§ Provided data
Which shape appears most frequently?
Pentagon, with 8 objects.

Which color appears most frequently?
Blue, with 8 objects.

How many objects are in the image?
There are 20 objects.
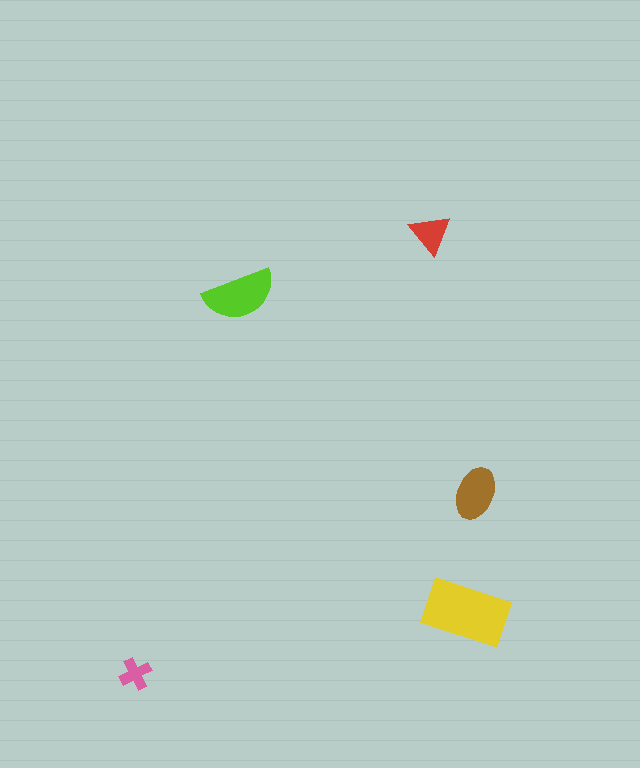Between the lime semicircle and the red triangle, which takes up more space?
The lime semicircle.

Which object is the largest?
The yellow rectangle.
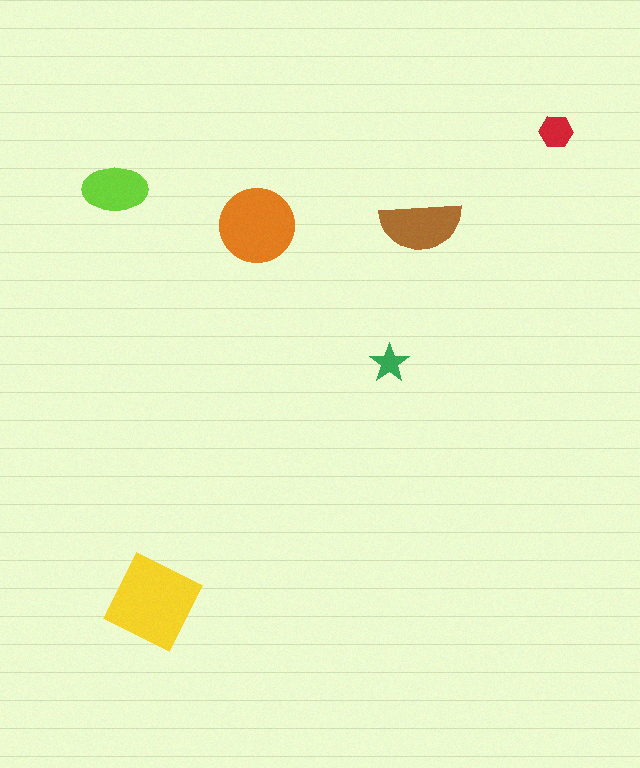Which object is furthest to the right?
The red hexagon is rightmost.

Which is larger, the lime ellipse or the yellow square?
The yellow square.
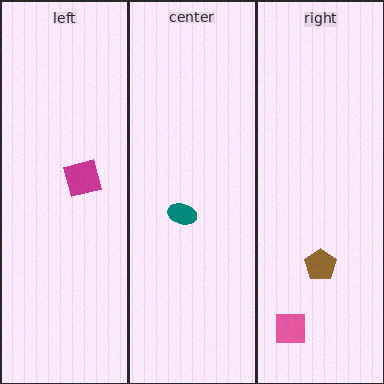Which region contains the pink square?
The right region.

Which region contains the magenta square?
The left region.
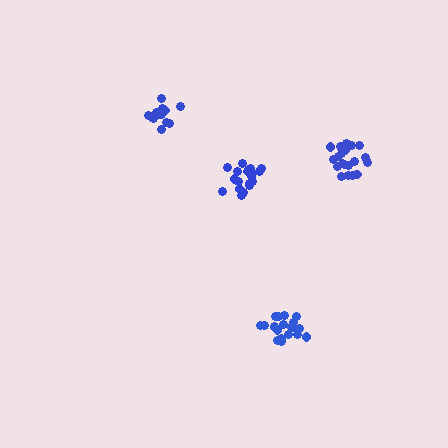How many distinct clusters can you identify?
There are 4 distinct clusters.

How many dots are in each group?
Group 1: 20 dots, Group 2: 20 dots, Group 3: 19 dots, Group 4: 14 dots (73 total).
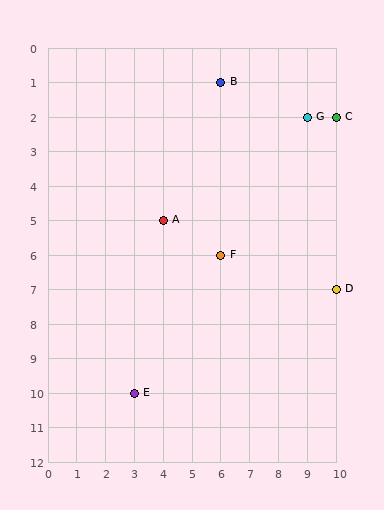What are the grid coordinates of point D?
Point D is at grid coordinates (10, 7).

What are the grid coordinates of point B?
Point B is at grid coordinates (6, 1).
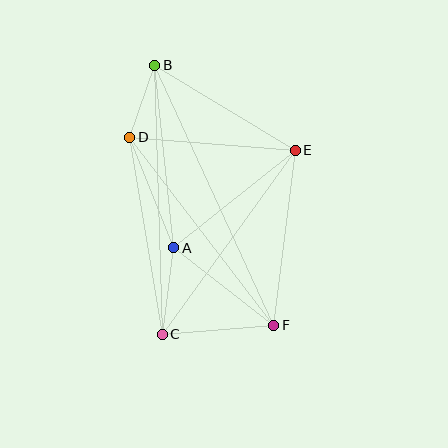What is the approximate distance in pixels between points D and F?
The distance between D and F is approximately 237 pixels.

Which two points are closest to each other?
Points B and D are closest to each other.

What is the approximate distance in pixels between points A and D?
The distance between A and D is approximately 119 pixels.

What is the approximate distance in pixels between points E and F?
The distance between E and F is approximately 176 pixels.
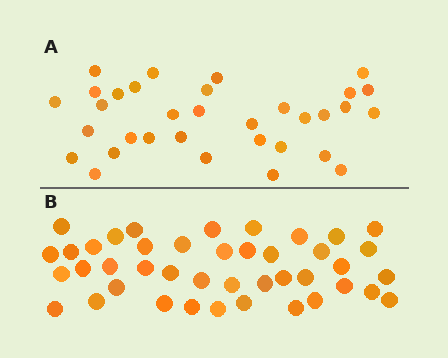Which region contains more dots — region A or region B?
Region B (the bottom region) has more dots.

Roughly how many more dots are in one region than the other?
Region B has roughly 8 or so more dots than region A.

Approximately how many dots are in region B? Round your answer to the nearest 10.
About 40 dots. (The exact count is 42, which rounds to 40.)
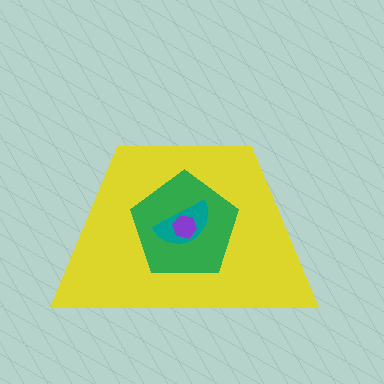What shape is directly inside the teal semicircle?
The purple hexagon.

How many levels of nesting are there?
4.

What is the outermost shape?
The yellow trapezoid.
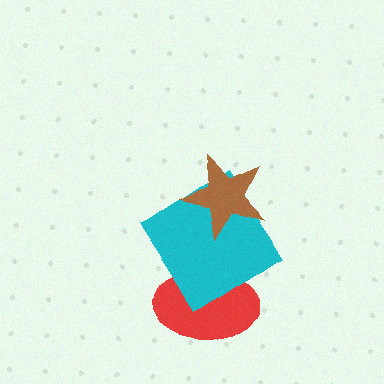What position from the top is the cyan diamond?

§ Given request
Reproduce word for word only the lines between the line containing "Approximately how many" and the end of the listing above, both included, and drop any pictures.

§ Full response
Approximately how many dots are in region B? Round your answer to the nearest 10.
About 40 dots. (The exact count is 42, which rounds to 40.)
What shape is directly inside the teal semicircle?
The purple hexagon.

How many levels of nesting are there?
4.

What is the outermost shape?
The yellow trapezoid.
What position from the top is the cyan diamond?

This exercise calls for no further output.